##### DATA FOR PROCESSING

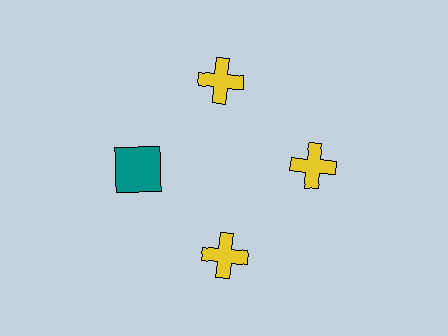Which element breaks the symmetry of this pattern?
The teal square at roughly the 9 o'clock position breaks the symmetry. All other shapes are yellow crosses.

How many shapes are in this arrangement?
There are 4 shapes arranged in a ring pattern.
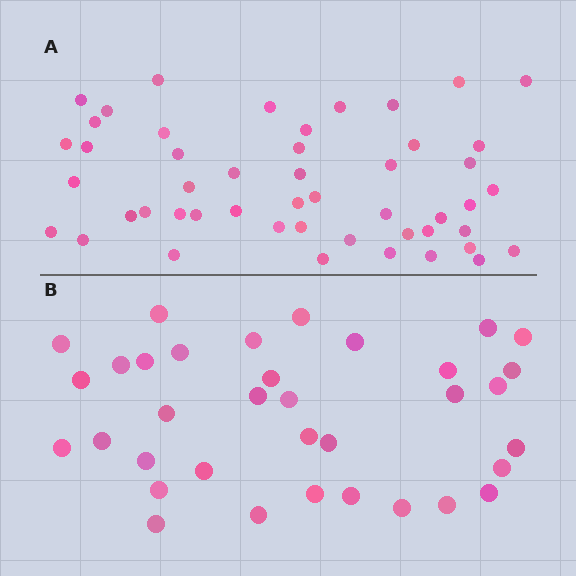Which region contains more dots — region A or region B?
Region A (the top region) has more dots.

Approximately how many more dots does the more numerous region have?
Region A has approximately 15 more dots than region B.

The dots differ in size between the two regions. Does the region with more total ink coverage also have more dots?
No. Region B has more total ink coverage because its dots are larger, but region A actually contains more individual dots. Total area can be misleading — the number of items is what matters here.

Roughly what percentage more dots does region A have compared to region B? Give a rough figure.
About 40% more.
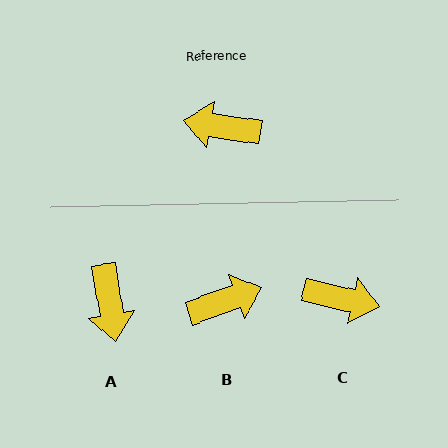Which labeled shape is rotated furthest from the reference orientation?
C, about 176 degrees away.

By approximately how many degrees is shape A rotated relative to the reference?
Approximately 108 degrees counter-clockwise.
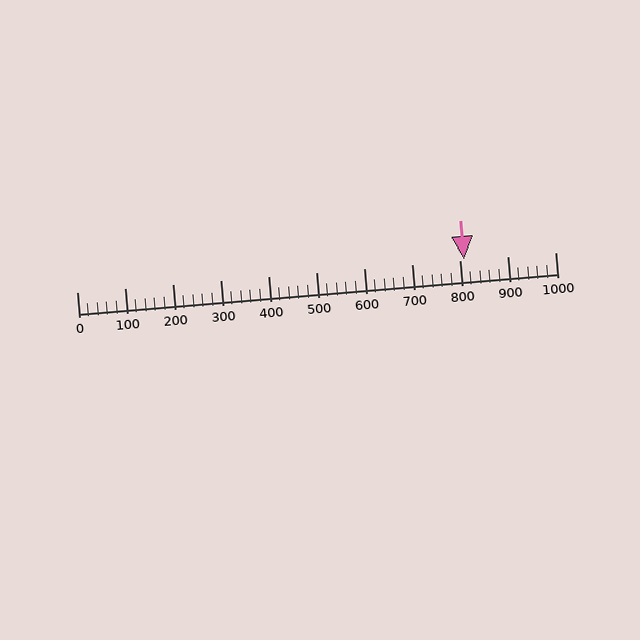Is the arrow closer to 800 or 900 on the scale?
The arrow is closer to 800.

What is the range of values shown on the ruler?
The ruler shows values from 0 to 1000.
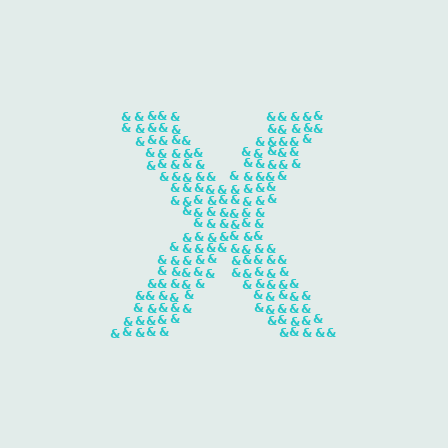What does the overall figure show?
The overall figure shows the letter X.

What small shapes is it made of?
It is made of small ampersands.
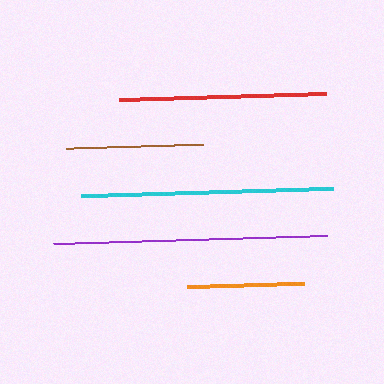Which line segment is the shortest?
The orange line is the shortest at approximately 116 pixels.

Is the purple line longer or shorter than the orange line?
The purple line is longer than the orange line.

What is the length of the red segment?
The red segment is approximately 207 pixels long.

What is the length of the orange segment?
The orange segment is approximately 116 pixels long.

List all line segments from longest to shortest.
From longest to shortest: purple and cyan (about equal), red, brown, orange.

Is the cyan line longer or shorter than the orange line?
The cyan line is longer than the orange line.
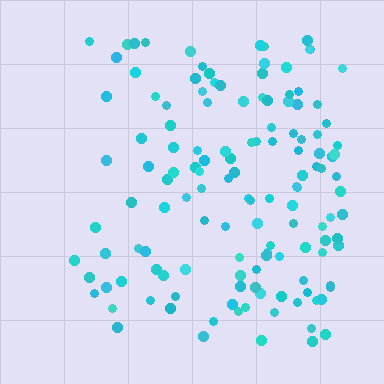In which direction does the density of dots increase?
From left to right, with the right side densest.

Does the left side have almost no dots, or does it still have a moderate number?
Still a moderate number, just noticeably fewer than the right.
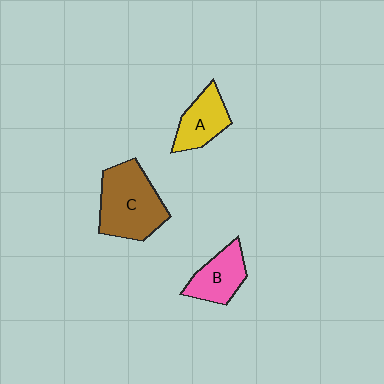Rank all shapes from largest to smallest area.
From largest to smallest: C (brown), B (pink), A (yellow).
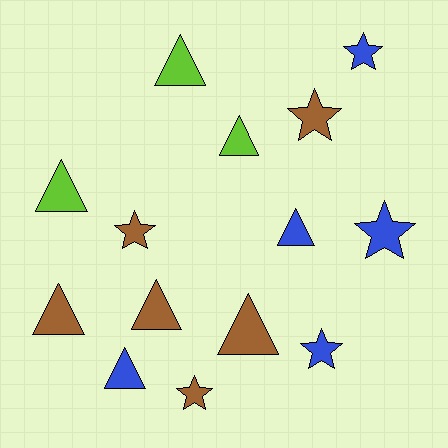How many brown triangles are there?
There are 3 brown triangles.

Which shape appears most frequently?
Triangle, with 8 objects.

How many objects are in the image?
There are 14 objects.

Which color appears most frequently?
Brown, with 6 objects.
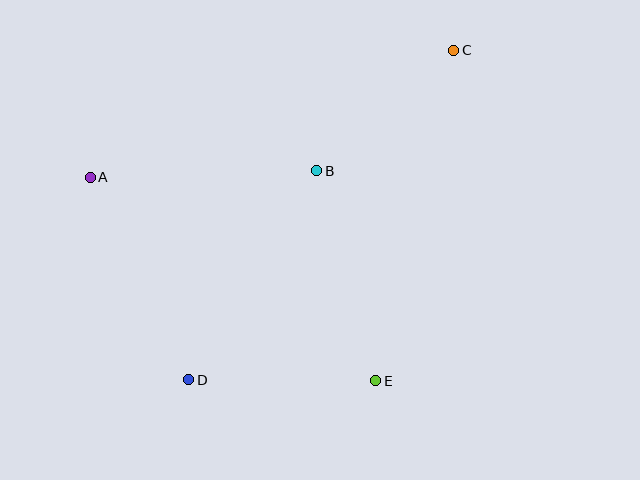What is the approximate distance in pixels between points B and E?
The distance between B and E is approximately 218 pixels.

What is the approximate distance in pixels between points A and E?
The distance between A and E is approximately 350 pixels.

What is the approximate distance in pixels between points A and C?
The distance between A and C is approximately 385 pixels.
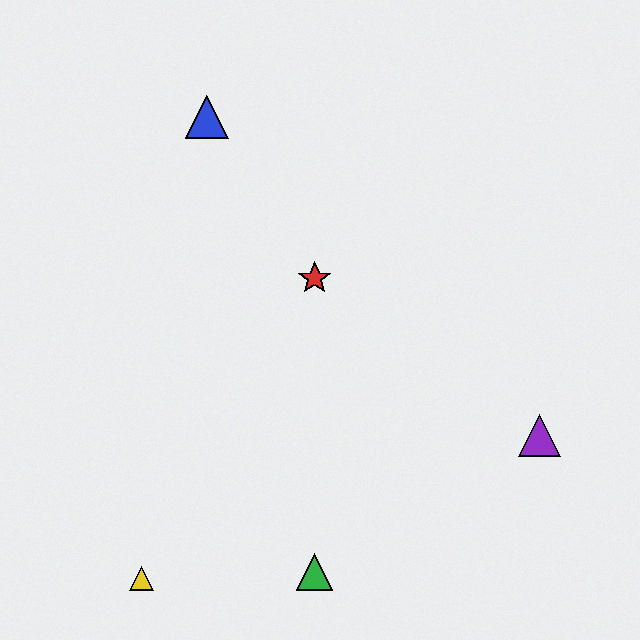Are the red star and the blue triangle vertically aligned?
No, the red star is at x≈315 and the blue triangle is at x≈207.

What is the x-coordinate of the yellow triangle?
The yellow triangle is at x≈141.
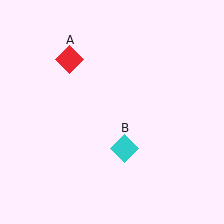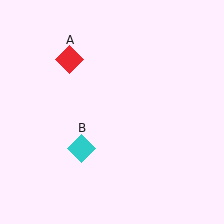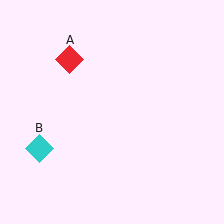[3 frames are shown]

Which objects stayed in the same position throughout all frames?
Red diamond (object A) remained stationary.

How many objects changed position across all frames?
1 object changed position: cyan diamond (object B).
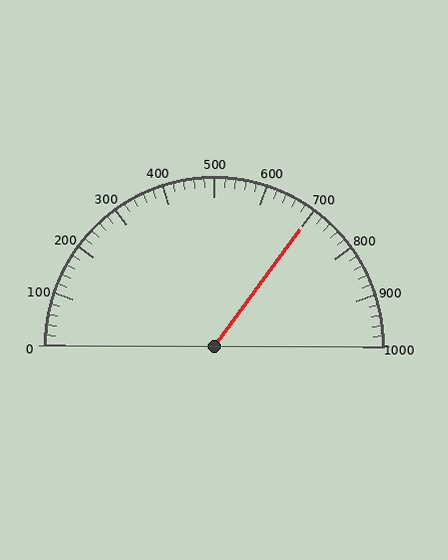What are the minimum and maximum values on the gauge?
The gauge ranges from 0 to 1000.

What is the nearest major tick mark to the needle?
The nearest major tick mark is 700.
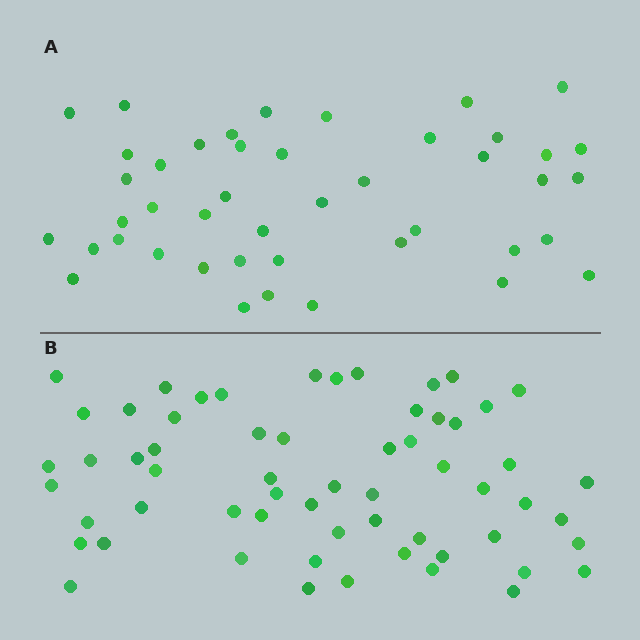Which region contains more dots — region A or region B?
Region B (the bottom region) has more dots.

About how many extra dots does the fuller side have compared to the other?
Region B has approximately 15 more dots than region A.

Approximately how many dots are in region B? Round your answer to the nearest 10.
About 60 dots.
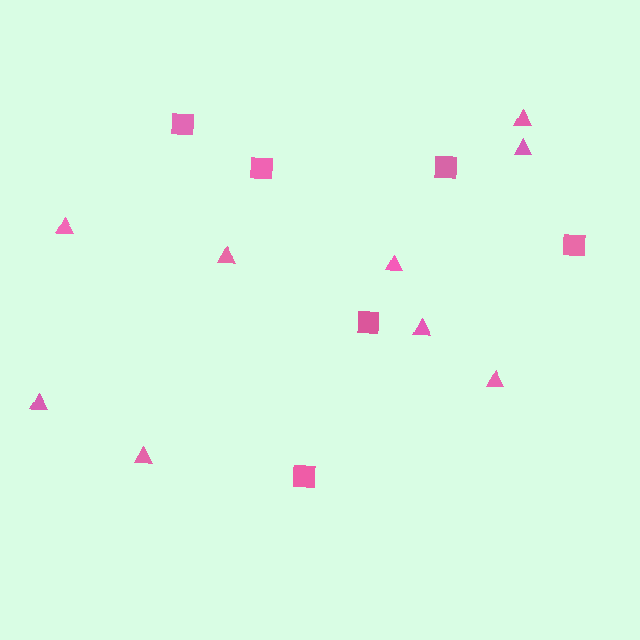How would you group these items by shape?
There are 2 groups: one group of squares (6) and one group of triangles (9).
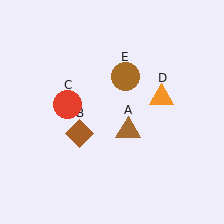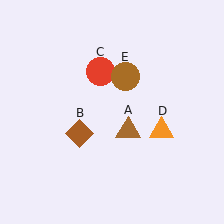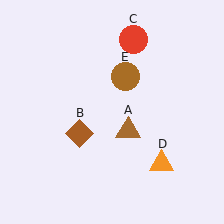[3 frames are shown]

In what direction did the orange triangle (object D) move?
The orange triangle (object D) moved down.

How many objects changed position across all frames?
2 objects changed position: red circle (object C), orange triangle (object D).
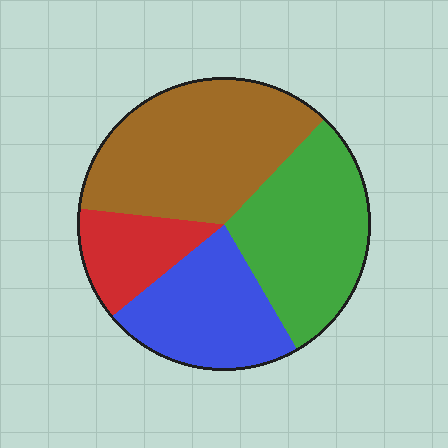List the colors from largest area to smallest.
From largest to smallest: brown, green, blue, red.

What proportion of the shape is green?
Green covers around 30% of the shape.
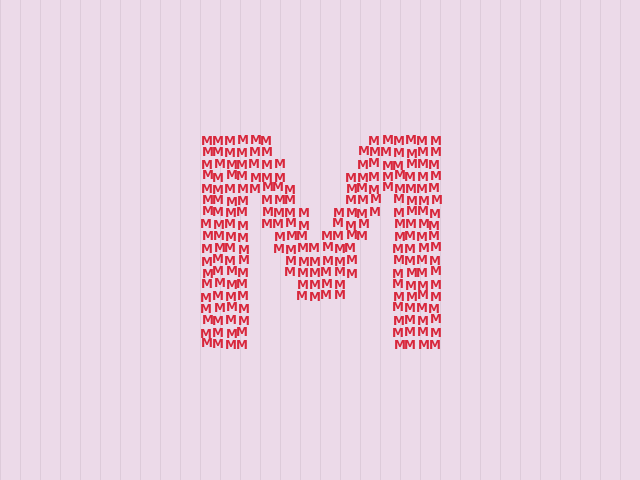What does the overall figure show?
The overall figure shows the letter M.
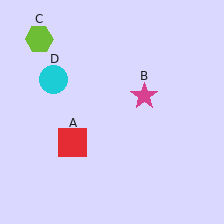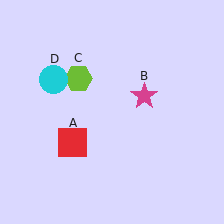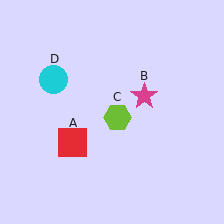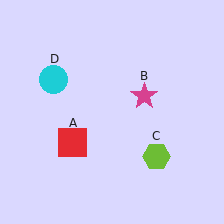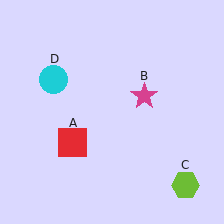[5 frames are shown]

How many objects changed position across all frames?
1 object changed position: lime hexagon (object C).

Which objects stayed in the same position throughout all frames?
Red square (object A) and magenta star (object B) and cyan circle (object D) remained stationary.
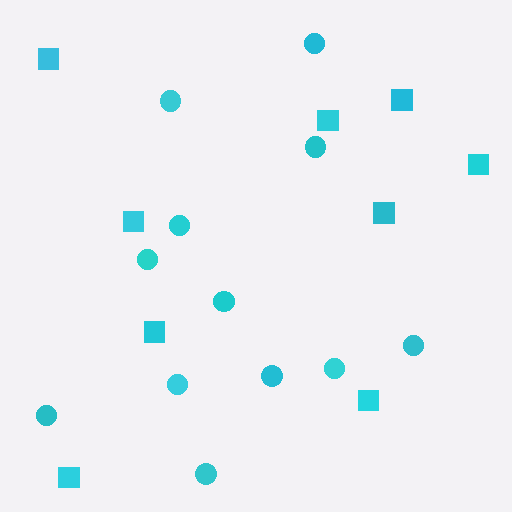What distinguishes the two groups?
There are 2 groups: one group of squares (9) and one group of circles (12).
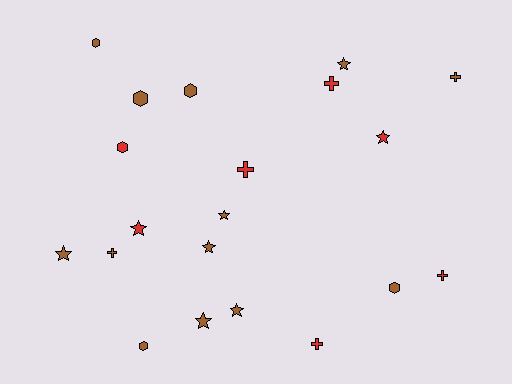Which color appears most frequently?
Brown, with 13 objects.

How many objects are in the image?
There are 20 objects.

##########

Write out an exact copy of the lines beginning at the line that contains "In what direction" and ending at the last line of the listing. Exclude pictures.

In what direction did the orange triangle (object D) move?
The orange triangle (object D) moved down.

How many objects changed position across all frames?
2 objects changed position: red circle (object C), orange triangle (object D).
List the colors from largest area to smallest.
From largest to smallest: brown, green, blue, red.

What proportion of the shape is green?
Green covers around 30% of the shape.
What does the overall figure show?
The overall figure shows the letter M.
[5 frames are shown]

How many objects changed position across all frames?
1 object changed position: lime hexagon (object C).

Which objects stayed in the same position throughout all frames?
Red square (object A) and magenta star (object B) and cyan circle (object D) remained stationary.
What distinguishes the two groups?
There are 2 groups: one group of squares (9) and one group of circles (12).
Which color appears most frequently?
Brown, with 13 objects.

How many objects are in the image?
There are 20 objects.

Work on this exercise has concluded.